Could you write out every line from the first one through the line containing "[258,182,380,380]", inclusive, offsetting each box coordinate by 102 and leaving the other lines unchanged?

◆ ◆ ◆

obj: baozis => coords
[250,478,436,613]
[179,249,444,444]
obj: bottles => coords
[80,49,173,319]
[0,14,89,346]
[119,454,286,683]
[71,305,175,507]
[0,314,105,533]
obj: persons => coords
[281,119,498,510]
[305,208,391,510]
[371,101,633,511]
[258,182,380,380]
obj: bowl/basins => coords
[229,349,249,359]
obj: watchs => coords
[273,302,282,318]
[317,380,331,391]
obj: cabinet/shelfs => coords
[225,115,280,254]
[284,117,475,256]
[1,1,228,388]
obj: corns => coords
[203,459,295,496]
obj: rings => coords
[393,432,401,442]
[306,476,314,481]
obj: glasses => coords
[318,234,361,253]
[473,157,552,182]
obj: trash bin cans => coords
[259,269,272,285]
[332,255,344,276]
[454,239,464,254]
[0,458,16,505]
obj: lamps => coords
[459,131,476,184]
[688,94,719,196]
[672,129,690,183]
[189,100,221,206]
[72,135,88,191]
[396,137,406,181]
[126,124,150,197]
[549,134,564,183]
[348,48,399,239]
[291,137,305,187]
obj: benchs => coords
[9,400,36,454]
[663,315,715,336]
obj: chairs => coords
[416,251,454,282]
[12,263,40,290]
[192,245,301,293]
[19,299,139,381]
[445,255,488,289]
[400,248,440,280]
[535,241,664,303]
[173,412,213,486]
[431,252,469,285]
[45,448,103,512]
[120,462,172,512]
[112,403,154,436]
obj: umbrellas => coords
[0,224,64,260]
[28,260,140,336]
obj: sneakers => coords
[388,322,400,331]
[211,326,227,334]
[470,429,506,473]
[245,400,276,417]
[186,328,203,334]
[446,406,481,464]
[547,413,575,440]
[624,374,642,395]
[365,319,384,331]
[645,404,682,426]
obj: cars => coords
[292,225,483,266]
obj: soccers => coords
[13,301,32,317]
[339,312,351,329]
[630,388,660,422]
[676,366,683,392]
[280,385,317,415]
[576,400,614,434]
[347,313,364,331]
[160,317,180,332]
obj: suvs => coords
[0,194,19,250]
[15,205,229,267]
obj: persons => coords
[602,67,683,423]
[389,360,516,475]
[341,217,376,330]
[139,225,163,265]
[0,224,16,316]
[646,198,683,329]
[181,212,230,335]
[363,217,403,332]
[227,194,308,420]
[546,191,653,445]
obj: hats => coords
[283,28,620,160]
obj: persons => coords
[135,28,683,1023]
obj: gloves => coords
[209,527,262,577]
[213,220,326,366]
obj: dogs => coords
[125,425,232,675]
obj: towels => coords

◆ ◆ ◆

ANSWER -
obj: baozis => coords
[352,580,538,715]
[281,351,546,546]
obj: bottles => coords
[182,151,275,421]
[102,116,191,448]
[221,556,388,785]
[173,407,277,609]
[102,416,207,635]
obj: persons => coords
[383,221,600,612]
[407,310,493,612]
[473,203,735,613]
[360,284,482,482]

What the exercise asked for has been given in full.